▸ AIM:
Extract the final stretch of the data: the line that contains "How many cyan" and every line after it, unaltered, and no other lines.

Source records
◆ ◆ ◆
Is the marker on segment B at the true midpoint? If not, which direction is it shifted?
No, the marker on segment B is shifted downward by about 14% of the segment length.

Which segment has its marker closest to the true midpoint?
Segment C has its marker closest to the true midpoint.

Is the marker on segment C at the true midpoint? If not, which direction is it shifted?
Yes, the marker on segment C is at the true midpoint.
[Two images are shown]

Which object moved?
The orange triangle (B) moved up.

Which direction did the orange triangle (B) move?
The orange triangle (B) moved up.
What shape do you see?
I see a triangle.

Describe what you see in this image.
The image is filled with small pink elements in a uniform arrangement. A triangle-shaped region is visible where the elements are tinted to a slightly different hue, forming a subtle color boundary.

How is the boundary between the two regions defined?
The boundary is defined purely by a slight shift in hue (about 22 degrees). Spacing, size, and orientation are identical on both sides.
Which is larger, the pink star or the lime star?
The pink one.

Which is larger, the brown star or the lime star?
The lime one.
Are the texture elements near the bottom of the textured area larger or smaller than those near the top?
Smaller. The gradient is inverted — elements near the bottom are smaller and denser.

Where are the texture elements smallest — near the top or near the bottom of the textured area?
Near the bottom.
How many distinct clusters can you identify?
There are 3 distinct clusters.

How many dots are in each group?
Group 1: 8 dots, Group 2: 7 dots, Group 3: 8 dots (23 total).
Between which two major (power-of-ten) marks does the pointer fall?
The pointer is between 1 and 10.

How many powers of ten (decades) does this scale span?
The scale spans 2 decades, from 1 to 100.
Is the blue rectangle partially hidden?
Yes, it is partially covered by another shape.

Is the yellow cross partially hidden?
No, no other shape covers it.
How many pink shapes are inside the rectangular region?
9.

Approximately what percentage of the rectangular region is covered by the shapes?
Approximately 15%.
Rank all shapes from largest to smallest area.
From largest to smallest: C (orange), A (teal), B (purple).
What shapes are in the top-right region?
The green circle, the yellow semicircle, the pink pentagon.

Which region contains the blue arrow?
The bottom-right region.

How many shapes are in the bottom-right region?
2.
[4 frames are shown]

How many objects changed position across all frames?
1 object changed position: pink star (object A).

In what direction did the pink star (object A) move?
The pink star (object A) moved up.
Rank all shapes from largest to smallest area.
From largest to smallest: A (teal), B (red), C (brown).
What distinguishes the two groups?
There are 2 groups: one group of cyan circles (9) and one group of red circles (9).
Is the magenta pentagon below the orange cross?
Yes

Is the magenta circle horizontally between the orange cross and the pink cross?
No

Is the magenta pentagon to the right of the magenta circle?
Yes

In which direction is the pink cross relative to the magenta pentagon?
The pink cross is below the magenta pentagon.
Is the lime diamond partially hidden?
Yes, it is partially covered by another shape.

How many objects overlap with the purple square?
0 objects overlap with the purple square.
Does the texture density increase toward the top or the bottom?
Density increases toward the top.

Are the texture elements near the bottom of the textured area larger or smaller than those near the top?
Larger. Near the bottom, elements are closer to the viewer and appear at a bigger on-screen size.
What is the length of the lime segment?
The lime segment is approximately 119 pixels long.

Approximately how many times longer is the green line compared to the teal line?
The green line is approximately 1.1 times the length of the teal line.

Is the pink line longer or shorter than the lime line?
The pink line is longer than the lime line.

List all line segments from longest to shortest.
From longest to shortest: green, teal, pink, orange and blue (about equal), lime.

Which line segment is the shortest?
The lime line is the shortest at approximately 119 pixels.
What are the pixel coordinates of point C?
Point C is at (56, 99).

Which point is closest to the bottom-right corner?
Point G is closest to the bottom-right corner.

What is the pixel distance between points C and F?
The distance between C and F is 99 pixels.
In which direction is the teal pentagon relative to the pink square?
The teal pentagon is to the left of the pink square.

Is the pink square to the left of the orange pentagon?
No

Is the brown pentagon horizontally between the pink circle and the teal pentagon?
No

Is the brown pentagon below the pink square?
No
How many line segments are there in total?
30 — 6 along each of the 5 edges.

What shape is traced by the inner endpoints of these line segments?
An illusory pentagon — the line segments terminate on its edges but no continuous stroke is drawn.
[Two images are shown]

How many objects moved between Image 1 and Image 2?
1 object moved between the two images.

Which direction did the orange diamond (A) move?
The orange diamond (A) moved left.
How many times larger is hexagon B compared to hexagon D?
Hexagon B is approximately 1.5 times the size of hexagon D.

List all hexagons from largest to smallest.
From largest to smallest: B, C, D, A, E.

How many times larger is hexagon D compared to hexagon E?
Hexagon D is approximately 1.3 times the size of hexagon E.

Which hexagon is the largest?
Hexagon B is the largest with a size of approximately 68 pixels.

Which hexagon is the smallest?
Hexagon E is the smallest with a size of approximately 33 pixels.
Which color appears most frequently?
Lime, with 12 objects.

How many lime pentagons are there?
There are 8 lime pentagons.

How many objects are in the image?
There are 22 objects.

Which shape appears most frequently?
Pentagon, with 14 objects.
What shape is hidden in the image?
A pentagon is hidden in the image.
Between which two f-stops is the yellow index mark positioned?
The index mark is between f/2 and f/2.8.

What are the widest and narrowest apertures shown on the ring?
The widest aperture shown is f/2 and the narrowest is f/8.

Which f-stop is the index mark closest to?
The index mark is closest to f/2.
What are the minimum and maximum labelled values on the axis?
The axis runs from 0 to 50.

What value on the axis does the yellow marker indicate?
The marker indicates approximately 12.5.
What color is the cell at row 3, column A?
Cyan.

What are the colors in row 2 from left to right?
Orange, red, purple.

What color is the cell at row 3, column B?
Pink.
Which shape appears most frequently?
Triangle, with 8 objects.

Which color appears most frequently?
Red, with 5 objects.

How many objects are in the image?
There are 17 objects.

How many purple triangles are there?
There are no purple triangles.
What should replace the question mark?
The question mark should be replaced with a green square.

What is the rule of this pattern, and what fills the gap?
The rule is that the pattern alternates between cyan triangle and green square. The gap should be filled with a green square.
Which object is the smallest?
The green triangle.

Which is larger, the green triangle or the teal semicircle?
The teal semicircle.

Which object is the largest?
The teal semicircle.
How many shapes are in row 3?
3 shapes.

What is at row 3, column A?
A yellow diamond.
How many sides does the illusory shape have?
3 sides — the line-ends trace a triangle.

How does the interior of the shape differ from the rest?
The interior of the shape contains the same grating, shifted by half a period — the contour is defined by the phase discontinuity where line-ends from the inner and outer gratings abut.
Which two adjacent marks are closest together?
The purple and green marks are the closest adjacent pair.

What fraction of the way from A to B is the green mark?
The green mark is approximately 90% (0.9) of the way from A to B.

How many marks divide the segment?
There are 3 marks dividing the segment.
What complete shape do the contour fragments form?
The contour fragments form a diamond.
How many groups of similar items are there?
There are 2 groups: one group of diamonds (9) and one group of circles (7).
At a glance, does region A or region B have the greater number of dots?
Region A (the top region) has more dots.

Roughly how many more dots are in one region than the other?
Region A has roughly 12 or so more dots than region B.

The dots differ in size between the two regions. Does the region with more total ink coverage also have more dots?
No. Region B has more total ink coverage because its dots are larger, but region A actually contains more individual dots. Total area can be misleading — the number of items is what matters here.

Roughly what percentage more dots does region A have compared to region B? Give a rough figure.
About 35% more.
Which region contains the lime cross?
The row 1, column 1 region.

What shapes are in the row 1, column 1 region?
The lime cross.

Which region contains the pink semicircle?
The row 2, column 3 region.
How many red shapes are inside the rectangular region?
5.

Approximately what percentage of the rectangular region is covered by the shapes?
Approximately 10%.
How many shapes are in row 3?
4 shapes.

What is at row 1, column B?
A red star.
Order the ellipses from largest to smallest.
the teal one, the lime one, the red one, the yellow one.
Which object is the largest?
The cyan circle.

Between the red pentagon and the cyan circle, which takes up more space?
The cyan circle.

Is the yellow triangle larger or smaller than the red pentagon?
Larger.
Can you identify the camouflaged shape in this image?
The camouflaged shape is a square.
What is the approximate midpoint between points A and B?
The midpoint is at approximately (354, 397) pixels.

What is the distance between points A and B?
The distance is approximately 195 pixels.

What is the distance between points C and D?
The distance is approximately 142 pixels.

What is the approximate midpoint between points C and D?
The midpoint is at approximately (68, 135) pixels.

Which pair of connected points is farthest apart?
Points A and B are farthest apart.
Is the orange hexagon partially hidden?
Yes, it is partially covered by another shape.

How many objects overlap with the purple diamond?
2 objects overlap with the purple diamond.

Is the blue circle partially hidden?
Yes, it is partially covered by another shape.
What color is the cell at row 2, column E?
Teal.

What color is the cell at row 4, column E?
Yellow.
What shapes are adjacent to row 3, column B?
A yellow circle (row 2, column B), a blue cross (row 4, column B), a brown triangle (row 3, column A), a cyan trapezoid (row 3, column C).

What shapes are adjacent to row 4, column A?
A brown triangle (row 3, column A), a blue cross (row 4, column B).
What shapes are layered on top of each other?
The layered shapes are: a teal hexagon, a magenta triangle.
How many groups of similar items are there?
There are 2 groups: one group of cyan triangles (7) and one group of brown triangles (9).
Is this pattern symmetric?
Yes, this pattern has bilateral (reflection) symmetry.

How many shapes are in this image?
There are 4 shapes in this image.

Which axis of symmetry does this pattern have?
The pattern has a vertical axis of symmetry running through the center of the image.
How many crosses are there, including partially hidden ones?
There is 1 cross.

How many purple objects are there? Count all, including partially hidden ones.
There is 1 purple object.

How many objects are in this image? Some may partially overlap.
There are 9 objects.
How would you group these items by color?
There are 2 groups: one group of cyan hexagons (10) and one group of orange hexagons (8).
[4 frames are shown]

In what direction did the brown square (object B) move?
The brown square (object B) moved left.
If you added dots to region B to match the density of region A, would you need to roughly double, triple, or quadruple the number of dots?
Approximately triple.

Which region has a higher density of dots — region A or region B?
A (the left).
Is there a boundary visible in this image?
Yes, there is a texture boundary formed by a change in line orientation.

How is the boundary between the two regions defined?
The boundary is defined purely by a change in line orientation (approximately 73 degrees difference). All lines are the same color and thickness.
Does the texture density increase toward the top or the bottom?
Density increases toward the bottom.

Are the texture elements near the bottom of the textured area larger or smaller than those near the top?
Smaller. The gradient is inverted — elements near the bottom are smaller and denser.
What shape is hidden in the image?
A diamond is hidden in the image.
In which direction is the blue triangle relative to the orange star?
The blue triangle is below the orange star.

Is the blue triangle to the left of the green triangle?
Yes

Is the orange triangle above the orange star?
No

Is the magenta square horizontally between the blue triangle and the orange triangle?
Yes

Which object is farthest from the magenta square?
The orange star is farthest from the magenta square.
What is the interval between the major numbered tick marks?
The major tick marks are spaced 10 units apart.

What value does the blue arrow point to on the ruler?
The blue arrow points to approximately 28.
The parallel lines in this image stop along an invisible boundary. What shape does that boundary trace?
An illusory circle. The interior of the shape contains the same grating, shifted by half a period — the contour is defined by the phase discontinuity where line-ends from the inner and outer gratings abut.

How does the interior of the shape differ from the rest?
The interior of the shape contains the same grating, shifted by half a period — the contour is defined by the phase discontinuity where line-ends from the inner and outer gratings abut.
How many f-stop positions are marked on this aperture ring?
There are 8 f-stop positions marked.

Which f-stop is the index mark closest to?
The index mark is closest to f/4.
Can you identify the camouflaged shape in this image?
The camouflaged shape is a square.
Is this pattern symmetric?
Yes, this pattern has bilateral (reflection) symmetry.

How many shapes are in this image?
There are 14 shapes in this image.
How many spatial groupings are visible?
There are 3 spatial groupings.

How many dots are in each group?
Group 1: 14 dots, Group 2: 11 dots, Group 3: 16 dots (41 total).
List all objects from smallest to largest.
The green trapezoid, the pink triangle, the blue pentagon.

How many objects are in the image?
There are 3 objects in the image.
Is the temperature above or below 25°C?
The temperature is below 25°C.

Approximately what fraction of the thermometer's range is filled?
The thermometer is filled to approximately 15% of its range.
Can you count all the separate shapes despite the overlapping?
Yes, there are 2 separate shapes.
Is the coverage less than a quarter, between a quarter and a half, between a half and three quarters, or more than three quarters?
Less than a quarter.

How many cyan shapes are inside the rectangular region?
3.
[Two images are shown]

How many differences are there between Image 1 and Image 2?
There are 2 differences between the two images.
◆ ◆ ◆
▸ CORRECT RESPONSE:
How many cyan shapes are inside the rectangular region?
3.
[Two images are shown]

How many differences are there between Image 1 and Image 2?
There are 2 differences between the two images.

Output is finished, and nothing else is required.